▶ **REQUIRED TASK**:
Please transcribe the listing below in full and word for word, without its pictures.

▶ **SUPPLIED INFORMATION**:
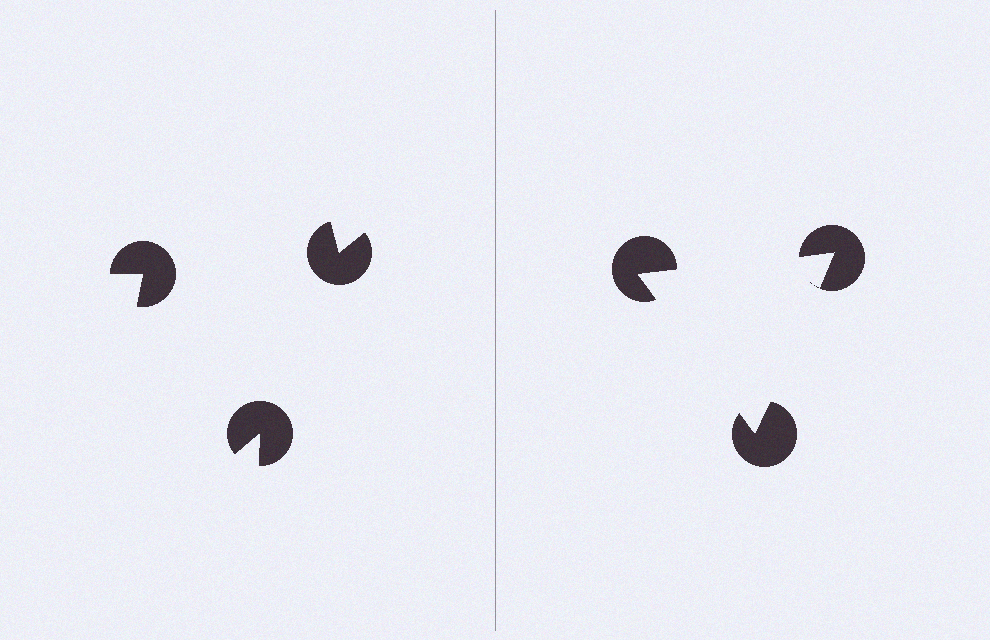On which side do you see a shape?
An illusory triangle appears on the right side. On the left side the wedge cuts are rotated, so no coherent shape forms.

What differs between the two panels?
The pac-man discs are positioned identically on both sides; only the wedge orientations differ. On the right they align to a triangle; on the left they are misaligned.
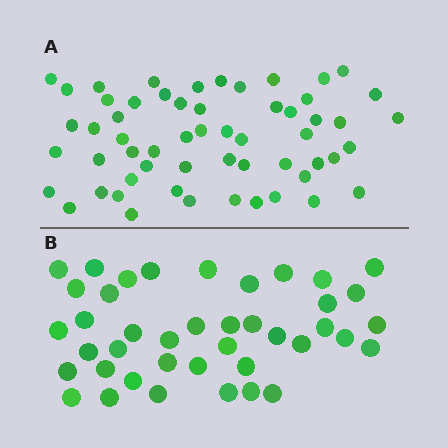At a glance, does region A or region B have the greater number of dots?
Region A (the top region) has more dots.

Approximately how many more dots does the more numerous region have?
Region A has approximately 15 more dots than region B.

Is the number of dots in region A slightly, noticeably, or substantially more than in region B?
Region A has noticeably more, but not dramatically so. The ratio is roughly 1.4 to 1.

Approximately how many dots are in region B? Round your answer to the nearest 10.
About 40 dots. (The exact count is 41, which rounds to 40.)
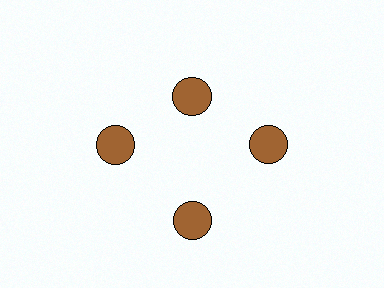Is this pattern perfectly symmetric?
No. The 4 brown circles are arranged in a ring, but one element near the 12 o'clock position is pulled inward toward the center, breaking the 4-fold rotational symmetry.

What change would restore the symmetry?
The symmetry would be restored by moving it outward, back onto the ring so that all 4 circles sit at equal angles and equal distance from the center.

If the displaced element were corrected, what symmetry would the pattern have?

▶ **THE COMPLETED TASK**:
On which side do you see a shape?
An illusory triangle appears on the right side. On the left side the wedge cuts are rotated, so no coherent shape forms.

What differs between the two panels?
The pac-man discs are positioned identically on both sides; only the wedge orientations differ. On the right they align to a triangle; on the left they are misaligned.
At a glance, does region A or region B have the greater number of dots?
Region A (the top region) has more dots.

Approximately how many more dots does the more numerous region have?
Region A has approximately 15 more dots than region B.

Is the number of dots in region A slightly, noticeably, or substantially more than in region B?
Region A has noticeably more, but not dramatically so. The ratio is roughly 1.4 to 1.

Approximately how many dots are in region B? Round your answer to the nearest 10.
About 40 dots. (The exact count is 41, which rounds to 40.)
Is this pattern perfectly symmetric?
No. The 4 brown circles are arranged in a ring, but one element near the 12 o'clock position is pulled inward toward the center, breaking the 4-fold rotational symmetry.

What change would restore the symmetry?
The symmetry would be restored by moving it outward, back onto the ring so that all 4 circles sit at equal angles and equal distance from the center.

If the displaced element were corrected, what symmetry would the pattern have?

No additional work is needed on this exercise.